Records about drawn shapes
------------

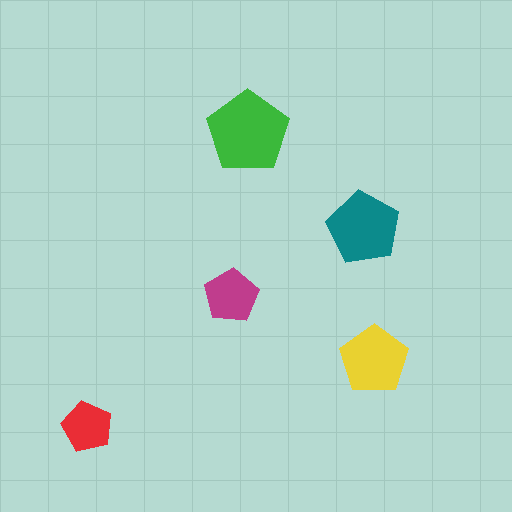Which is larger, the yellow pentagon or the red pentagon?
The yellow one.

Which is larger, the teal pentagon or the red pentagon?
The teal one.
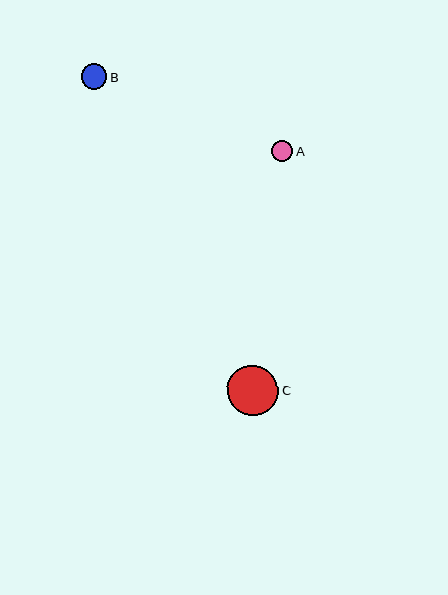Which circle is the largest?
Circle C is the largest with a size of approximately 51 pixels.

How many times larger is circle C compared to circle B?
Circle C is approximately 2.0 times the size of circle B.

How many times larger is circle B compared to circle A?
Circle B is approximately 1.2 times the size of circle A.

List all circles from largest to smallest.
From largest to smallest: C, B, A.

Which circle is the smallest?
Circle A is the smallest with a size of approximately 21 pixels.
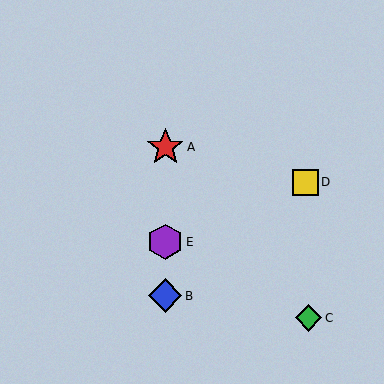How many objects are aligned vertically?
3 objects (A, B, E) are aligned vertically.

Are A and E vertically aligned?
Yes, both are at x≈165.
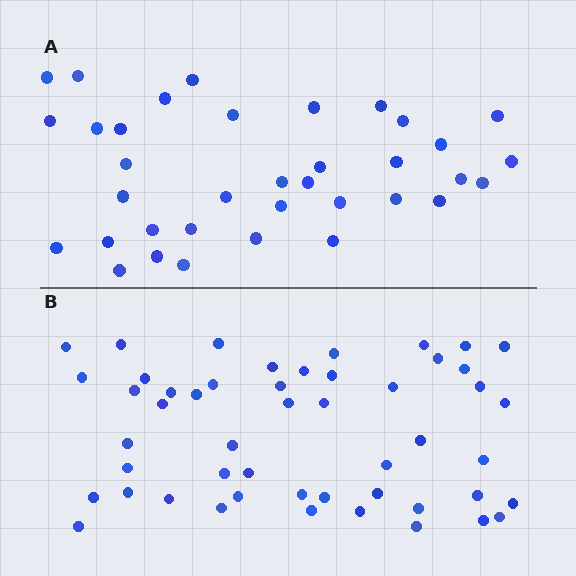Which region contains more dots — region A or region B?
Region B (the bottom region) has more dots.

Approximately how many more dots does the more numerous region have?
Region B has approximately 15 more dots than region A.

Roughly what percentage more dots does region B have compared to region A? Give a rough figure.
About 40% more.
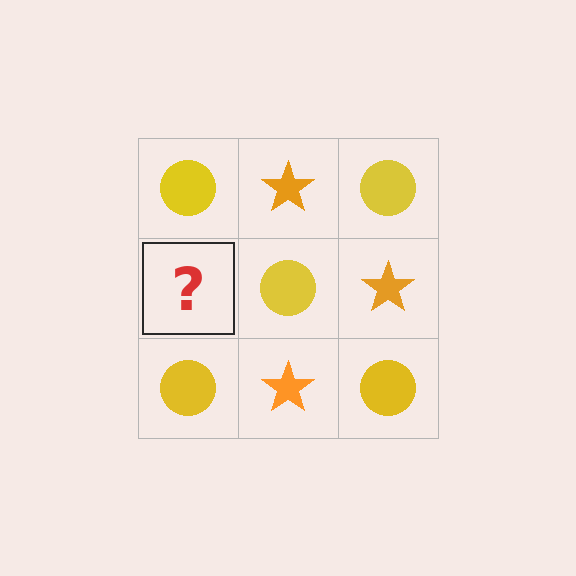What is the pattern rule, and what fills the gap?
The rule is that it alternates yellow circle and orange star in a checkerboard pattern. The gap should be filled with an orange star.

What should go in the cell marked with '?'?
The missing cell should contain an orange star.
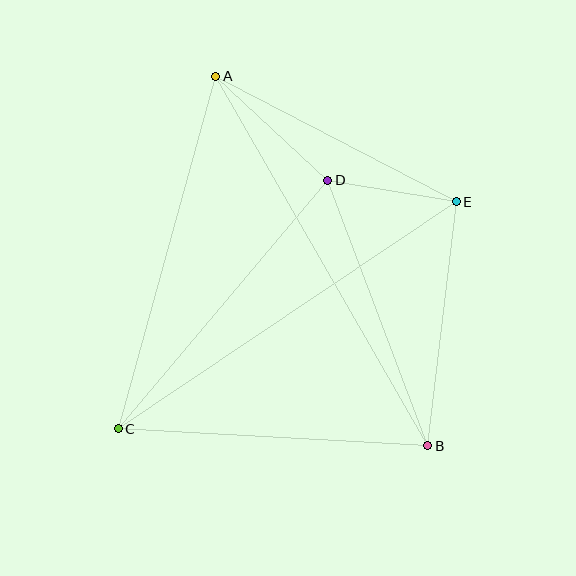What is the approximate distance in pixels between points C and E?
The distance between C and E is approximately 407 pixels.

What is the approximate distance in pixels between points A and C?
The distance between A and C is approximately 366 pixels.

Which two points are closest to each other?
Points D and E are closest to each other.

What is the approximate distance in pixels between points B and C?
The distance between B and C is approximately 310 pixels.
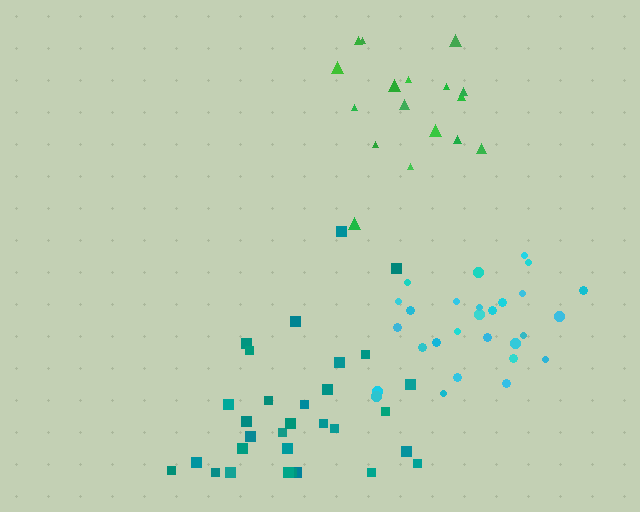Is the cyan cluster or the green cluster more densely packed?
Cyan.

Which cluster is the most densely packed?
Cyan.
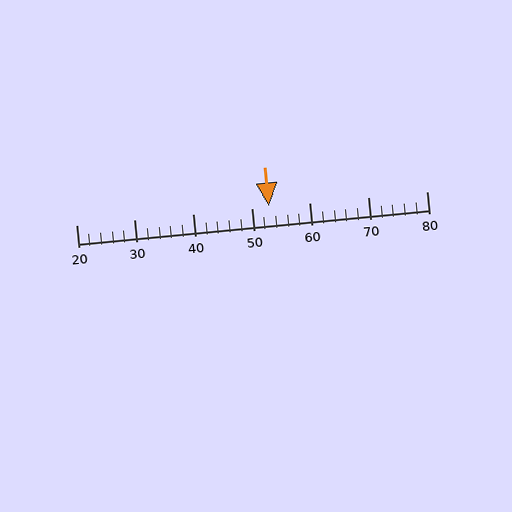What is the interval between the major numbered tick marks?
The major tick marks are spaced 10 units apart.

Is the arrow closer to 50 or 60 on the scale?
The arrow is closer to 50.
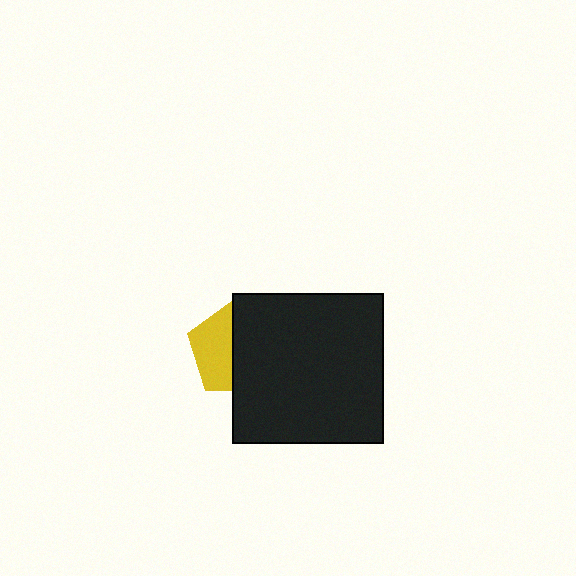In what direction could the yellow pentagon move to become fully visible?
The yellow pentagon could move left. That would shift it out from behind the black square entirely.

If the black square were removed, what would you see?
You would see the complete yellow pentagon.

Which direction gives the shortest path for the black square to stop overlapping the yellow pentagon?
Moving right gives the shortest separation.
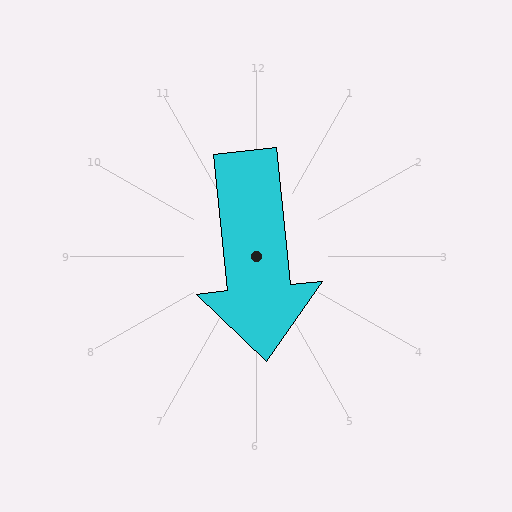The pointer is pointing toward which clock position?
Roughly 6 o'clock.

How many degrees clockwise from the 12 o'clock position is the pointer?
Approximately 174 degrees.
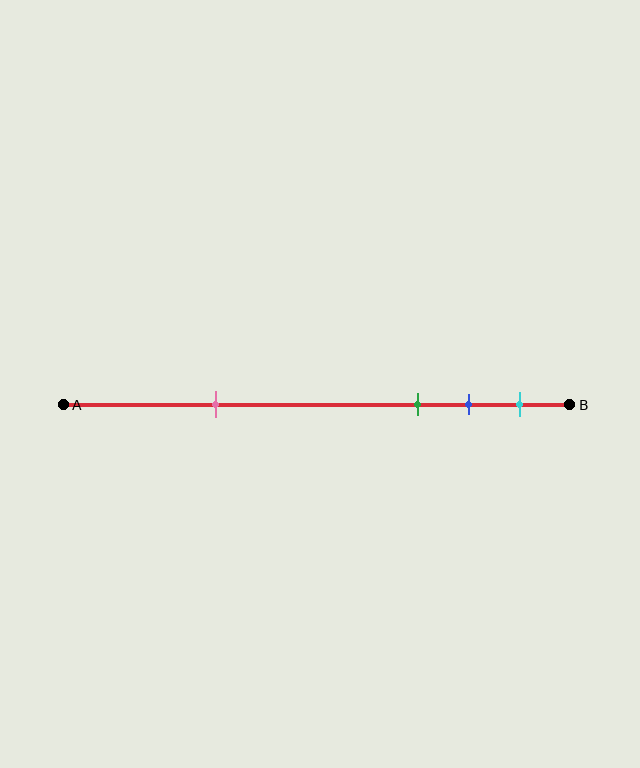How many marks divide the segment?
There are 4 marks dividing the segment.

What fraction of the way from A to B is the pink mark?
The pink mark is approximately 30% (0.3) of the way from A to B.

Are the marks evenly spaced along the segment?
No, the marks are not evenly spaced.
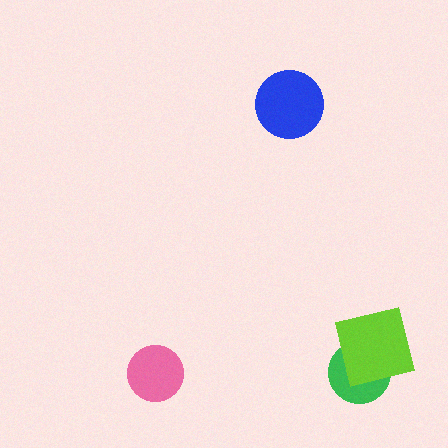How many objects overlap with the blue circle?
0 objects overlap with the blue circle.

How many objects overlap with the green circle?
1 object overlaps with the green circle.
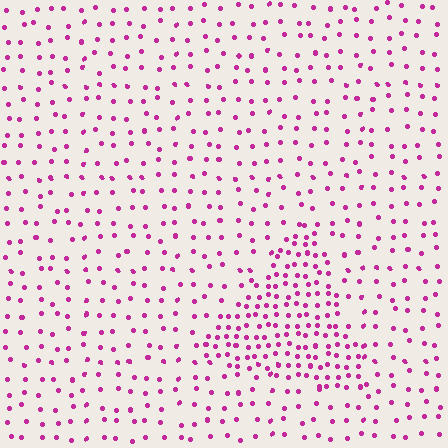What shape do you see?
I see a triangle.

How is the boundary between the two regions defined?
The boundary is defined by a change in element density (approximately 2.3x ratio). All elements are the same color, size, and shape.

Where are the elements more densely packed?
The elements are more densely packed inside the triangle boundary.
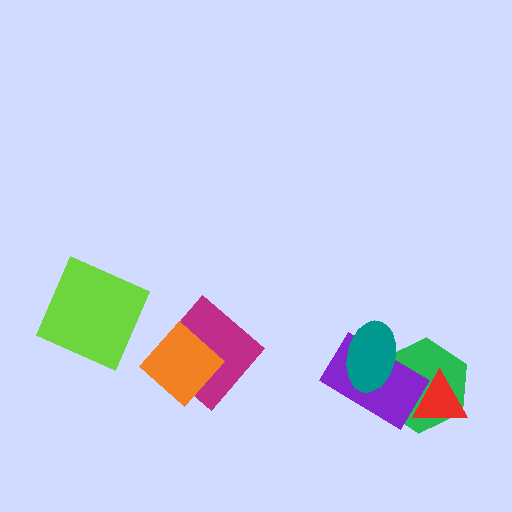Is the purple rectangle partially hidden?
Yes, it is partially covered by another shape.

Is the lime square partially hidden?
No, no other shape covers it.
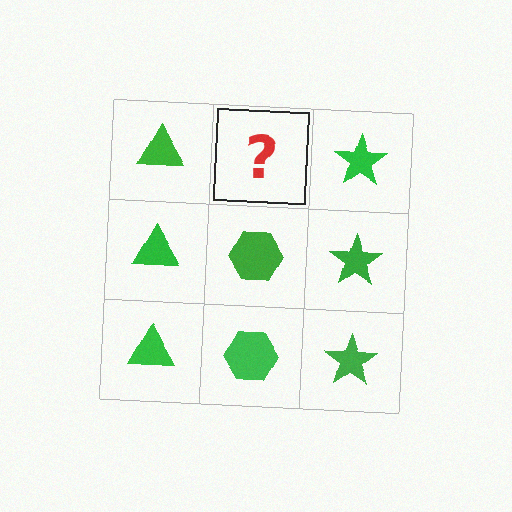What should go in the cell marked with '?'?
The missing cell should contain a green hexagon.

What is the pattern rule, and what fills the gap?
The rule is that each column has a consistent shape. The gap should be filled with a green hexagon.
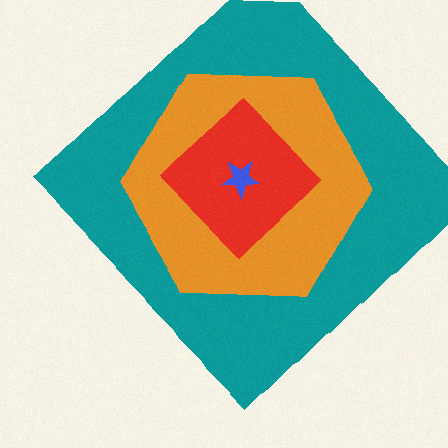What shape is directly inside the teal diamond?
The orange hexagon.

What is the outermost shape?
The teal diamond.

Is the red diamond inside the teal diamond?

------------

Stated task »
Make an exact copy of all the material, but keep the pictures out of it.

Response to this exercise »
Which is larger, the yellow pentagon or the red pentagon?
The yellow one.

Which is larger, the teal pentagon or the red pentagon?
The teal one.
Which circle is the largest?
Circle C is the largest with a size of approximately 51 pixels.

How many times larger is circle C compared to circle B?
Circle C is approximately 2.0 times the size of circle B.

How many times larger is circle B compared to circle A?
Circle B is approximately 1.2 times the size of circle A.

List all circles from largest to smallest.
From largest to smallest: C, B, A.

Which circle is the smallest?
Circle A is the smallest with a size of approximately 21 pixels.
How many objects are aligned vertically?
3 objects (A, B, E) are aligned vertically.

Are A and E vertically aligned?
Yes, both are at x≈165.
Which region contains more dots — region A or region B?
Region B (the bottom region) has more dots.

Approximately how many more dots does the more numerous region have?
Region B has approximately 15 more dots than region A.

Roughly what percentage more dots does region B have compared to region A? Give a rough figure.
About 40% more.
What is the pattern rule, and what fills the gap?
The rule is that it alternates yellow circle and orange star in a checkerboard pattern. The gap should be filled with an orange star.

What should go in the cell marked with '?'?
The missing cell should contain an orange star.
What is the approximate distance in pixels between points C and E?
The distance between C and E is approximately 407 pixels.

What is the approximate distance in pixels between points A and C?
The distance between A and C is approximately 366 pixels.

Which two points are closest to each other?
Points D and E are closest to each other.

What is the approximate distance in pixels between points B and C?
The distance between B and C is approximately 310 pixels.
Is the cyan cluster or the green cluster more densely packed?
Cyan.

Which cluster is the most densely packed?
Cyan.
What is the interval between the major numbered tick marks?
The major tick marks are spaced 10 units apart.

Is the arrow closer to 50 or 60 on the scale?
The arrow is closer to 50.
In what direction could the yellow pentagon move to become fully visible?
The yellow pentagon could move left. That would shift it out from behind the black square entirely.

If the black square were removed, what would you see?
You would see the complete yellow pentagon.

Which direction gives the shortest path for the black square to stop overlapping the yellow pentagon?
Moving right gives the shortest separation.
The pointer is pointing toward which clock position?
Roughly 6 o'clock.

How many degrees clockwise from the 12 o'clock position is the pointer?
Approximately 174 degrees.
How many marks divide the segment?
There are 4 marks dividing the segment.

What fraction of the way from A to B is the pink mark?
The pink mark is approximately 30% (0.3) of the way from A to B.

Are the marks evenly spaced along the segment?
No, the marks are not evenly spaced.
How many objects overlap with the blue circle?
0 objects overlap with the blue circle.

How many objects overlap with the green circle?
1 object overlaps with the green circle.
What shape do you see?
I see a triangle.

How is the boundary between the two regions defined?
The boundary is defined by a change in element density (approximately 2.3x ratio). All elements are the same color, size, and shape.

Where are the elements more densely packed?
The elements are more densely packed inside the triangle boundary.
Is the purple rectangle partially hidden?
Yes, it is partially covered by another shape.

Is the lime square partially hidden?
No, no other shape covers it.
What should go in the cell marked with '?'?
The missing cell should contain a green hexagon.

What is the pattern rule, and what fills the gap?
The rule is that each column has a consistent shape. The gap should be filled with a green hexagon.
What shape is directly inside the teal diamond?
The orange hexagon.

What is the outermost shape?
The teal diamond.

Is the red diamond inside the teal diamond?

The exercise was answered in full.